* start Items *

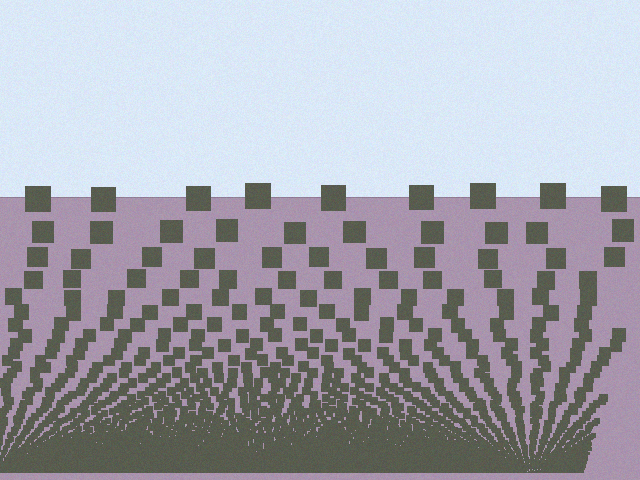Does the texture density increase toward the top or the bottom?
Density increases toward the bottom.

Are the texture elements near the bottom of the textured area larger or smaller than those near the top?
Smaller. The gradient is inverted — elements near the bottom are smaller and denser.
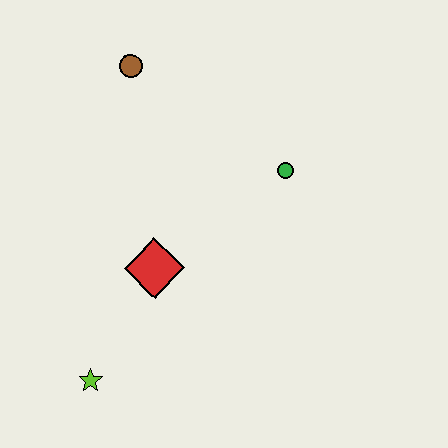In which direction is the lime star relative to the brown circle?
The lime star is below the brown circle.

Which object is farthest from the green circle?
The lime star is farthest from the green circle.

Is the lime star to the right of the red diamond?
No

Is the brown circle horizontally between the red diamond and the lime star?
Yes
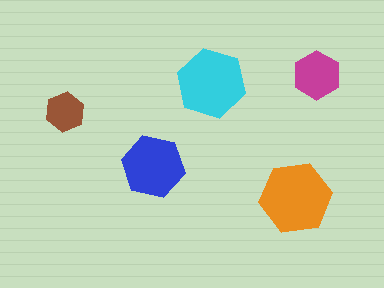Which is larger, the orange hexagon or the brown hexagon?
The orange one.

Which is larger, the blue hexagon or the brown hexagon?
The blue one.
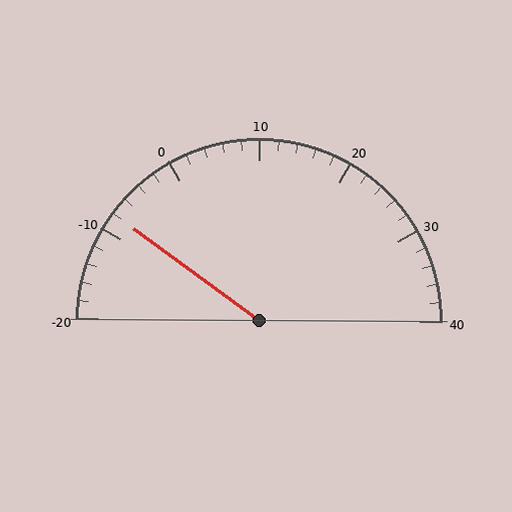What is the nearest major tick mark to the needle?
The nearest major tick mark is -10.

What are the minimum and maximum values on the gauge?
The gauge ranges from -20 to 40.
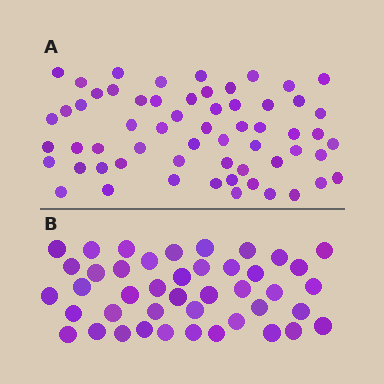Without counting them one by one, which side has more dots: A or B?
Region A (the top region) has more dots.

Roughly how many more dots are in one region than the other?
Region A has approximately 15 more dots than region B.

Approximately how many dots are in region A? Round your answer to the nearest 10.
About 60 dots.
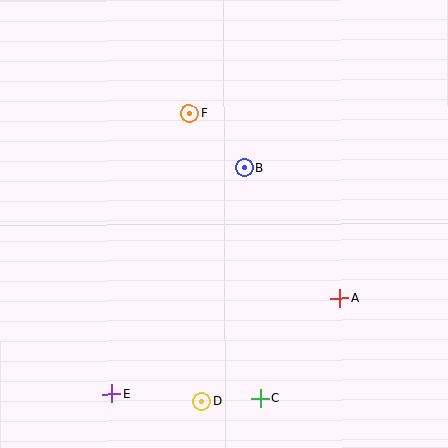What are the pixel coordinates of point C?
Point C is at (260, 398).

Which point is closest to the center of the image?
Point B at (244, 168) is closest to the center.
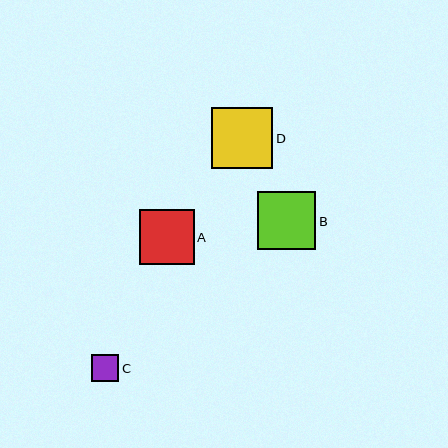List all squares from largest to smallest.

* end Items *

Everything from the line containing "Which point is" through the last line of the entries must be repeated verbatim, except pictures.

**Solution for this exercise:**
Which point is closest to the center of the image?
Point B at (244, 168) is closest to the center.
List all squares from largest to smallest.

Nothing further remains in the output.